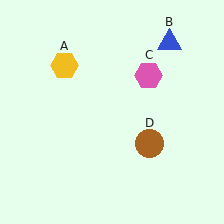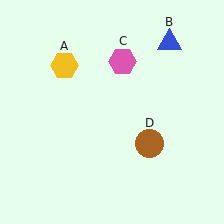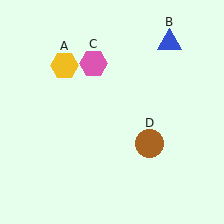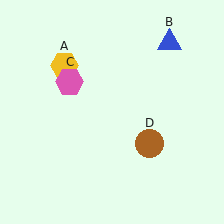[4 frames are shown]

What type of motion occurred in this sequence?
The pink hexagon (object C) rotated counterclockwise around the center of the scene.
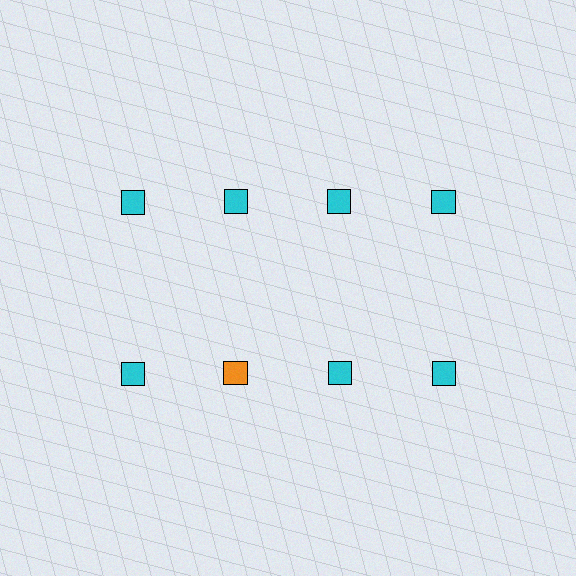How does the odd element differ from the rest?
It has a different color: orange instead of cyan.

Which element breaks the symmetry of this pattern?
The orange square in the second row, second from left column breaks the symmetry. All other shapes are cyan squares.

————————

### Written problem
Reproduce all the entries that precede this task, word for word, minus any pictures.

### Exercise response
[4 frames are shown]

What type of motion occurred in this sequence?
The pink hexagon (object C) rotated counterclockwise around the center of the scene.
How does the odd element differ from the rest?
It has a different color: orange instead of cyan.

Which element breaks the symmetry of this pattern?
The orange square in the second row, second from left column breaks the symmetry. All other shapes are cyan squares.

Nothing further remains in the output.